■ Required task
Reproduce all records exactly.

■ Supplied information
--- BEGIN ---

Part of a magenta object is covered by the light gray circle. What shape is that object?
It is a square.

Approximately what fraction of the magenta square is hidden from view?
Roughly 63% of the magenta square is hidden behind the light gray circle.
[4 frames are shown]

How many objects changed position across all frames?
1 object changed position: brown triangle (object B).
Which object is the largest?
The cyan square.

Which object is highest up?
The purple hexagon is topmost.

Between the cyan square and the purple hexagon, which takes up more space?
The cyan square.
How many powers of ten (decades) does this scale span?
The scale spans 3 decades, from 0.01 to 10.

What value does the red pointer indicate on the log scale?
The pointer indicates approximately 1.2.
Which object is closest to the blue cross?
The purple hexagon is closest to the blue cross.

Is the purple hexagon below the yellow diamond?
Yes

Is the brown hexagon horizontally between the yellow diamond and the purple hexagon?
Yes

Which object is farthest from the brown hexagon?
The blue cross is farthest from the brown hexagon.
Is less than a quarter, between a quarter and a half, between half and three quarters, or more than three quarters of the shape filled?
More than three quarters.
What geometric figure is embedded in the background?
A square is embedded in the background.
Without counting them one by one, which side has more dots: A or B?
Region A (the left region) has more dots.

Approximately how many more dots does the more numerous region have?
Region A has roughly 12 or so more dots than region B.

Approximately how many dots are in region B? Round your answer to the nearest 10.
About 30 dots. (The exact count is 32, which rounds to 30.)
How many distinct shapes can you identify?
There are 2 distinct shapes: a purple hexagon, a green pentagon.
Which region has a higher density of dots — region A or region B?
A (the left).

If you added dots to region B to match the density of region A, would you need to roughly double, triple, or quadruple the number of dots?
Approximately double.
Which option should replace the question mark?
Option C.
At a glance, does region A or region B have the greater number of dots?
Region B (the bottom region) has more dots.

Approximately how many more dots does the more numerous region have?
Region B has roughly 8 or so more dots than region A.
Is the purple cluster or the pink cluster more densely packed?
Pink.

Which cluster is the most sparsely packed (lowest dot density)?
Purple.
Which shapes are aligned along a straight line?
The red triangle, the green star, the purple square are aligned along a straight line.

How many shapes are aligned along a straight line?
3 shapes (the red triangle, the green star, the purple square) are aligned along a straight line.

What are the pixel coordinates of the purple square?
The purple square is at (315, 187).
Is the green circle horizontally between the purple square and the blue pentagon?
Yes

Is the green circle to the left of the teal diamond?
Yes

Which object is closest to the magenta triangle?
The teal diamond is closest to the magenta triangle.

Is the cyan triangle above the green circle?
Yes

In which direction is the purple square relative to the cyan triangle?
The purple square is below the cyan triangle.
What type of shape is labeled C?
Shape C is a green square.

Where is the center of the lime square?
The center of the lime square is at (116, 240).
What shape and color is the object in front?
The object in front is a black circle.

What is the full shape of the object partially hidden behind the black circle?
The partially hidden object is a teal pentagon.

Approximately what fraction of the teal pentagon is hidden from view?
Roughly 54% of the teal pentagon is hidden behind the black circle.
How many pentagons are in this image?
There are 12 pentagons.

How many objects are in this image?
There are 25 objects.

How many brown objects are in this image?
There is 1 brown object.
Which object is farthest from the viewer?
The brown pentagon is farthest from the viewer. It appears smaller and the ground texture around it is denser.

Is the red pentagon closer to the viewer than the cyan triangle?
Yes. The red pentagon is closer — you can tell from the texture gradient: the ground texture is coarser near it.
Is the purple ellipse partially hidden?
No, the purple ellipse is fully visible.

--- END ---

■ Solution to this problem
Part of a magenta object is covered by the light gray circle. What shape is that object?
It is a square.

Approximately what fraction of the magenta square is hidden from view?
Roughly 63% of the magenta square is hidden behind the light gray circle.
[4 frames are shown]

How many objects changed position across all frames?
1 object changed position: brown triangle (object B).
Which object is the largest?
The cyan square.

Which object is highest up?
The purple hexagon is topmost.

Between the cyan square and the purple hexagon, which takes up more space?
The cyan square.
How many powers of ten (decades) does this scale span?
The scale spans 3 decades, from 0.01 to 10.

What value does the red pointer indicate on the log scale?
The pointer indicates approximately 1.2.
Which object is closest to the blue cross?
The purple hexagon is closest to the blue cross.

Is the purple hexagon below the yellow diamond?
Yes

Is the brown hexagon horizontally between the yellow diamond and the purple hexagon?
Yes

Which object is farthest from the brown hexagon?
The blue cross is farthest from the brown hexagon.
Is less than a quarter, between a quarter and a half, between half and three quarters, or more than three quarters of the shape filled?
More than three quarters.
What geometric figure is embedded in the background?
A square is embedded in the background.
Without counting them one by one, which side has more dots: A or B?
Region A (the left region) has more dots.

Approximately how many more dots does the more numerous region have?
Region A has roughly 12 or so more dots than region B.

Approximately how many dots are in region B? Round your answer to the nearest 10.
About 30 dots. (The exact count is 32, which rounds to 30.)
How many distinct shapes can you identify?
There are 2 distinct shapes: a purple hexagon, a green pentagon.
Which region has a higher density of dots — region A or region B?
A (the left).

If you added dots to region B to match the density of region A, would you need to roughly double, triple, or quadruple the number of dots?
Approximately double.
Which option should replace the question mark?
Option C.
At a glance, does region A or region B have the greater number of dots?
Region B (the bottom region) has more dots.

Approximately how many more dots does the more numerous region have?
Region B has roughly 8 or so more dots than region A.
Is the purple cluster or the pink cluster more densely packed?
Pink.

Which cluster is the most sparsely packed (lowest dot density)?
Purple.
Which shapes are aligned along a straight line?
The red triangle, the green star, the purple square are aligned along a straight line.

How many shapes are aligned along a straight line?
3 shapes (the red triangle, the green star, the purple square) are aligned along a straight line.

What are the pixel coordinates of the purple square?
The purple square is at (315, 187).
Is the green circle horizontally between the purple square and the blue pentagon?
Yes

Is the green circle to the left of the teal diamond?
Yes

Which object is closest to the magenta triangle?
The teal diamond is closest to the magenta triangle.

Is the cyan triangle above the green circle?
Yes

In which direction is the purple square relative to the cyan triangle?
The purple square is below the cyan triangle.
What type of shape is labeled C?
Shape C is a green square.

Where is the center of the lime square?
The center of the lime square is at (116, 240).
What shape and color is the object in front?
The object in front is a black circle.

What is the full shape of the object partially hidden behind the black circle?
The partially hidden object is a teal pentagon.

Approximately what fraction of the teal pentagon is hidden from view?
Roughly 54% of the teal pentagon is hidden behind the black circle.
How many pentagons are in this image?
There are 12 pentagons.

How many objects are in this image?
There are 25 objects.

How many brown objects are in this image?
There is 1 brown object.
Which object is farthest from the viewer?
The brown pentagon is farthest from the viewer. It appears smaller and the ground texture around it is denser.

Is the red pentagon closer to the viewer than the cyan triangle?
Yes. The red pentagon is closer — you can tell from the texture gradient: the ground texture is coarser near it.
Is the purple ellipse partially hidden?
No, the purple ellipse is fully visible.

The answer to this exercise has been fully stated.